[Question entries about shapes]
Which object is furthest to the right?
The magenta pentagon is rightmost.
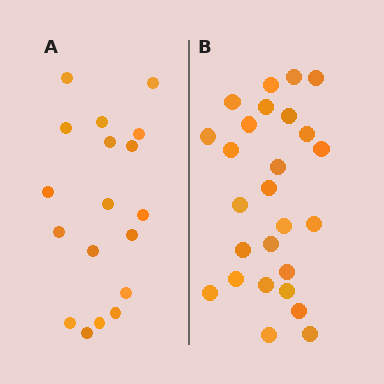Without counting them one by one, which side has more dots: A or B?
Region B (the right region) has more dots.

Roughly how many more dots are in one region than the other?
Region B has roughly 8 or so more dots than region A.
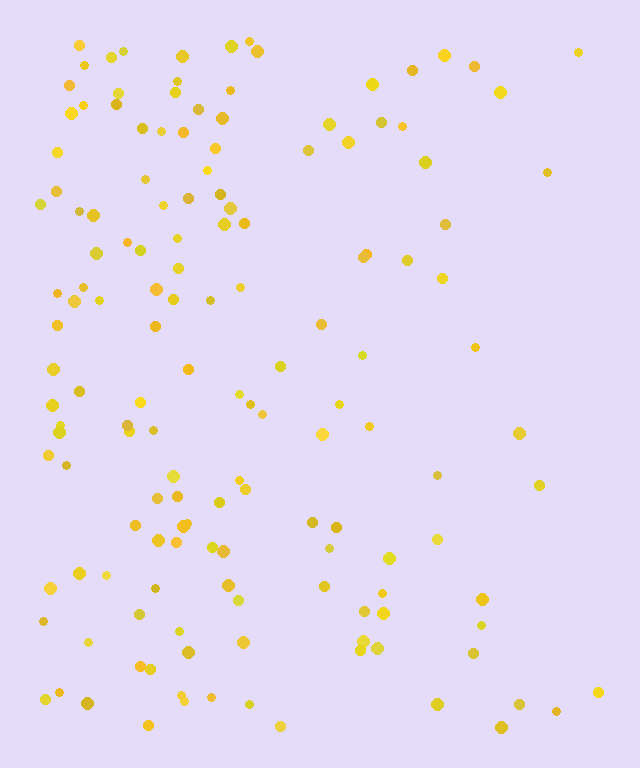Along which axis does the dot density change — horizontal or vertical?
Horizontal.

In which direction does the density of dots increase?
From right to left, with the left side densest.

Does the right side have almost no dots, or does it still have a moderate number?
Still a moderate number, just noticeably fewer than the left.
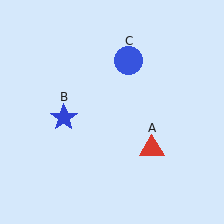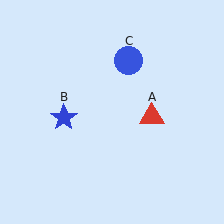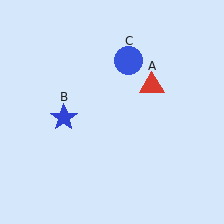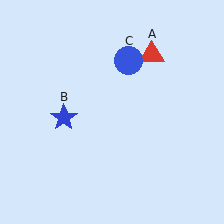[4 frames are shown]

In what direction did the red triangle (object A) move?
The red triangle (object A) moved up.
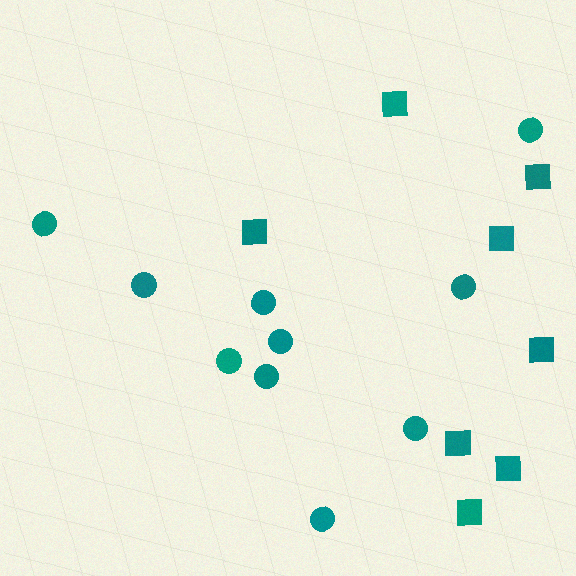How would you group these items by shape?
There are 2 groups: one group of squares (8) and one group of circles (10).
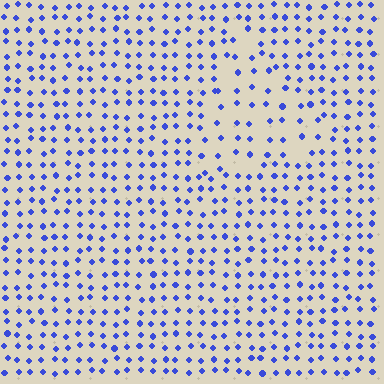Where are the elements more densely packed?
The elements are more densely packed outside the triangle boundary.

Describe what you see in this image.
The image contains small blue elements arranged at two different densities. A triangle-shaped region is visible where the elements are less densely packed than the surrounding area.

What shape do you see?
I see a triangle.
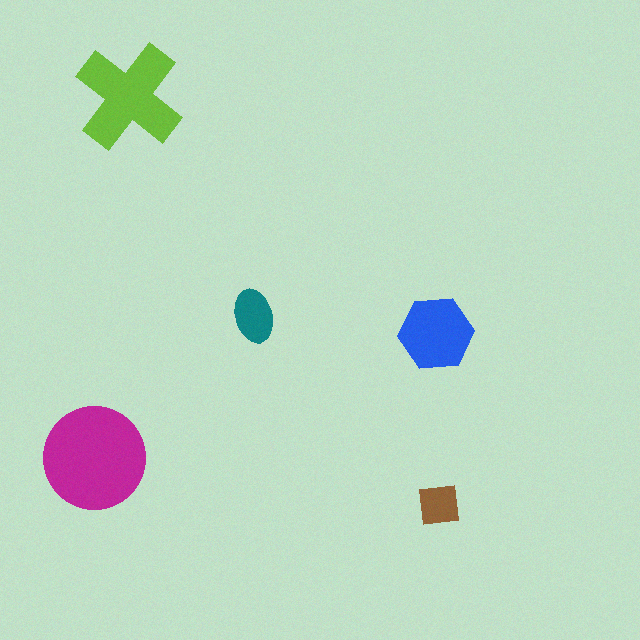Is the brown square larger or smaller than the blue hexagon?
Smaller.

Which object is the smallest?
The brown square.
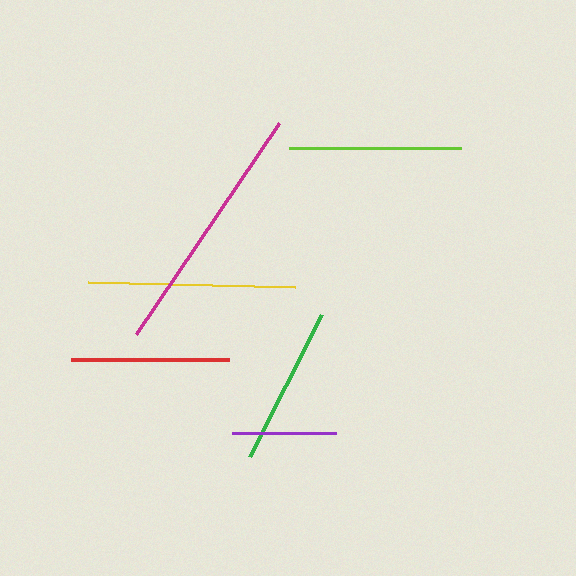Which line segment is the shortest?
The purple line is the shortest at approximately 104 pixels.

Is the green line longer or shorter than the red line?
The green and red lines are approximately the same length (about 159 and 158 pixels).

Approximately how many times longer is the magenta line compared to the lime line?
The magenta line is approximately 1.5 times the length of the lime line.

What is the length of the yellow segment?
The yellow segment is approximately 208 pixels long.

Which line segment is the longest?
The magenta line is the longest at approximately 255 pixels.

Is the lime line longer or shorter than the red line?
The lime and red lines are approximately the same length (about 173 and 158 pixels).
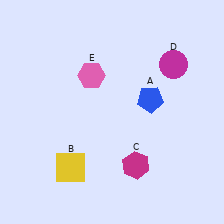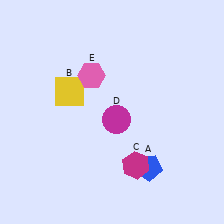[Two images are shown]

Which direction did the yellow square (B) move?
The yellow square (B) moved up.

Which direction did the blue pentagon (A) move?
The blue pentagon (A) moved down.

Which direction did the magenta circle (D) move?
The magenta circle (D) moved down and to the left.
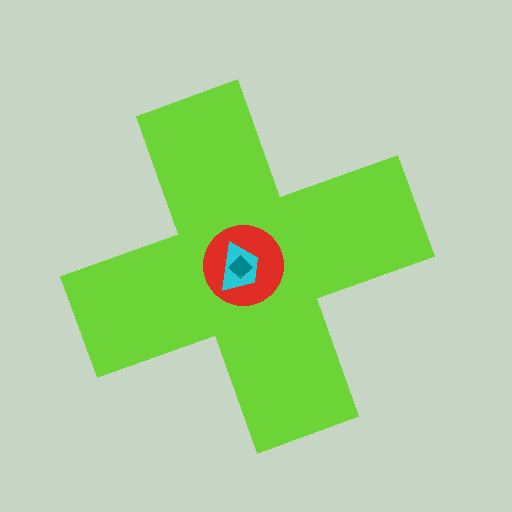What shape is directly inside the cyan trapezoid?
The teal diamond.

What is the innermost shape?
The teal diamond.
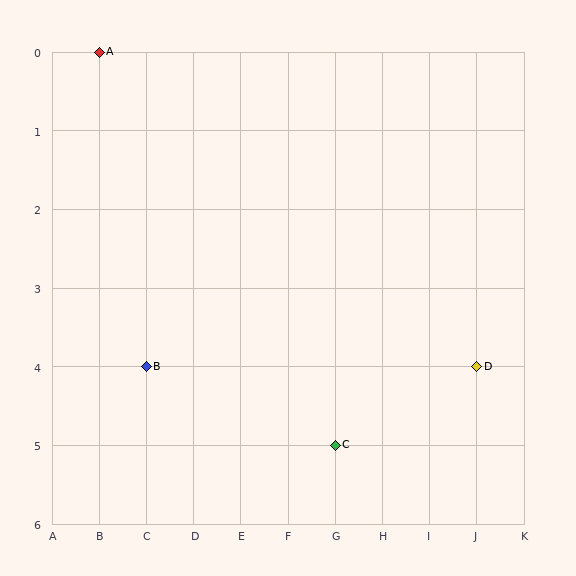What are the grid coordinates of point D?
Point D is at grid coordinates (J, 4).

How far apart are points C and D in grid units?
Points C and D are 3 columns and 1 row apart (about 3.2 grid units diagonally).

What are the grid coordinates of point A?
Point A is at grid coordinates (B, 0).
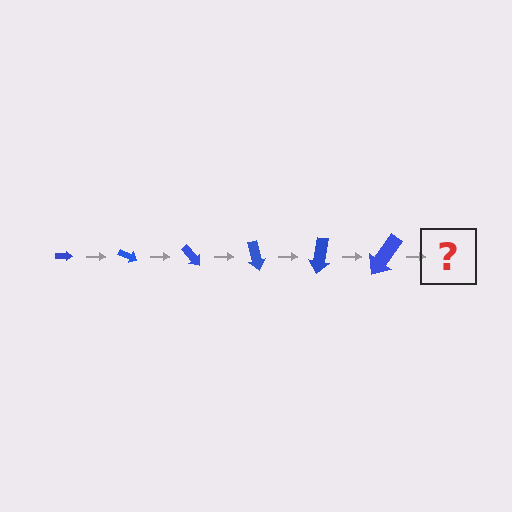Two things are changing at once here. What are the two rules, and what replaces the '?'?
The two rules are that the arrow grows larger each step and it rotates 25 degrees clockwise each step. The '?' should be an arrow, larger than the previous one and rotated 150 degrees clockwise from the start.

...

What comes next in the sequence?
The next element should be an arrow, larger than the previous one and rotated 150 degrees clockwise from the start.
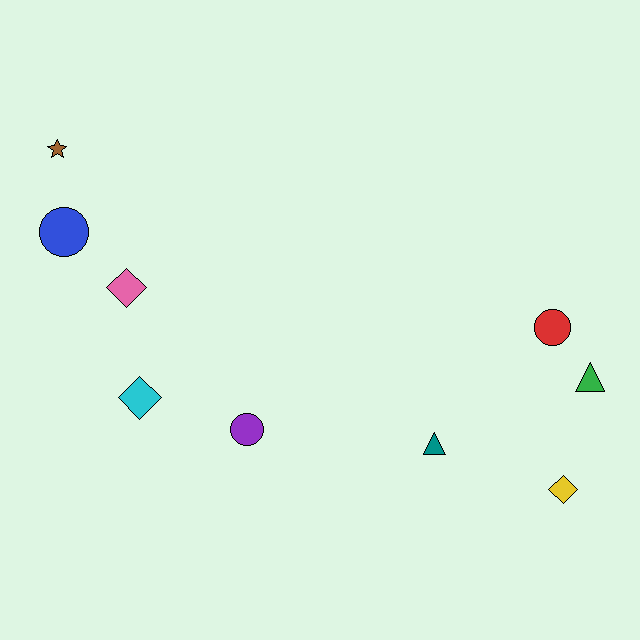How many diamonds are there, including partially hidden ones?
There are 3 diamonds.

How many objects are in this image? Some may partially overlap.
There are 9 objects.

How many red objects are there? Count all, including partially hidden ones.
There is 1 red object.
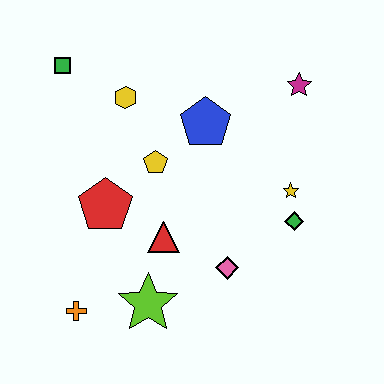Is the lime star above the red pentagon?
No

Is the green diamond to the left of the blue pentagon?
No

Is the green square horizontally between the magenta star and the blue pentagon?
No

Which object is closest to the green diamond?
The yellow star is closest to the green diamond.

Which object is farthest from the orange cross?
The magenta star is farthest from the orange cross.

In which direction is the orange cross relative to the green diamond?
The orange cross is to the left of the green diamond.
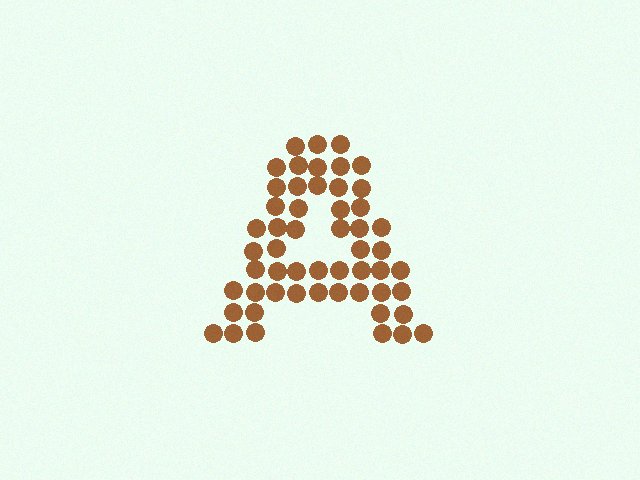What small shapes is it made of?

- Instruction: Skip all pictures. Retype exactly the span whose first line is the one with "How many red" and whose last line is the one with "What small shapes is it made of?".

- Task response:
How many red objects are there? Count all, including partially hidden ones.
There is 1 red object.
Is the lime star above the red pentagon?
No

Is the green diamond to the left of the blue pentagon?
No

Is the green square horizontally between the magenta star and the blue pentagon?
No

Which object is closest to the green diamond?
The yellow star is closest to the green diamond.

Which object is farthest from the orange cross?
The magenta star is farthest from the orange cross.

In which direction is the orange cross relative to the green diamond?
The orange cross is to the left of the green diamond.
What small shapes is it made of?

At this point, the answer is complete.